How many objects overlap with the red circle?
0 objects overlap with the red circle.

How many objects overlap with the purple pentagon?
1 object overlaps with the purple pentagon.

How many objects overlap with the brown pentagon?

__________________________________________________

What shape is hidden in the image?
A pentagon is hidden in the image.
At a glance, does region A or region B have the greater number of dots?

__________________________________________________

* [INSTRUCTIONS TO FOLLOW] Within the listing above, the range opens at the line with "How many objects overlap with the red circle?" and closes at the line with "How many objects overlap with the brown". Reproduce exactly the lines of that range, including both ends.

* [RIGHT ANSWER]
How many objects overlap with the red circle?
0 objects overlap with the red circle.

How many objects overlap with the purple pentagon?
1 object overlaps with the purple pentagon.

How many objects overlap with the brown pentagon?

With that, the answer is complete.